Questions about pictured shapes
(begin)
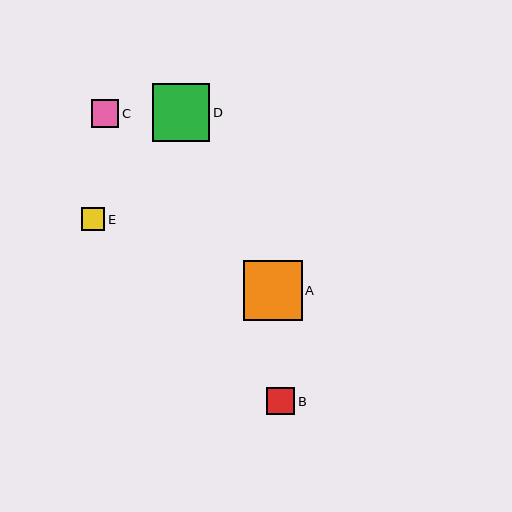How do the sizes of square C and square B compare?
Square C and square B are approximately the same size.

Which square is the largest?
Square A is the largest with a size of approximately 59 pixels.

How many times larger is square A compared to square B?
Square A is approximately 2.2 times the size of square B.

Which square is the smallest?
Square E is the smallest with a size of approximately 23 pixels.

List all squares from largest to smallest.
From largest to smallest: A, D, C, B, E.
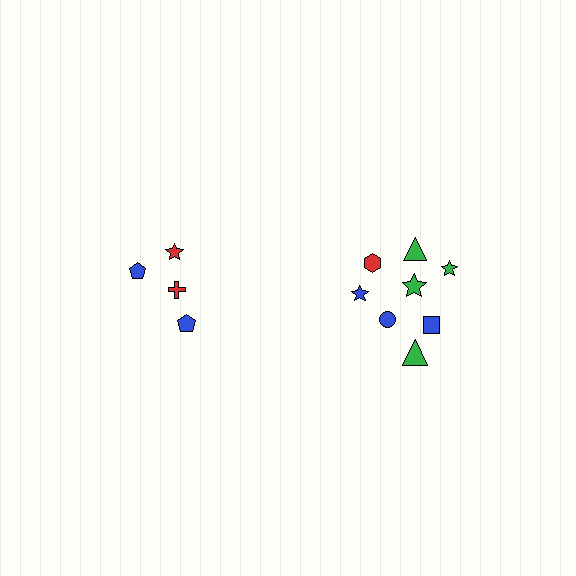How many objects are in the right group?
(end)
Write every record out again exactly; no pictures belong in the copy.

◆ **Correct output**:
How do the sizes of square C and square B compare?
Square C and square B are approximately the same size.

Which square is the largest?
Square A is the largest with a size of approximately 59 pixels.

How many times larger is square A compared to square B?
Square A is approximately 2.2 times the size of square B.

Which square is the smallest?
Square E is the smallest with a size of approximately 23 pixels.

List all squares from largest to smallest.
From largest to smallest: A, D, C, B, E.
How many objects are in the right group?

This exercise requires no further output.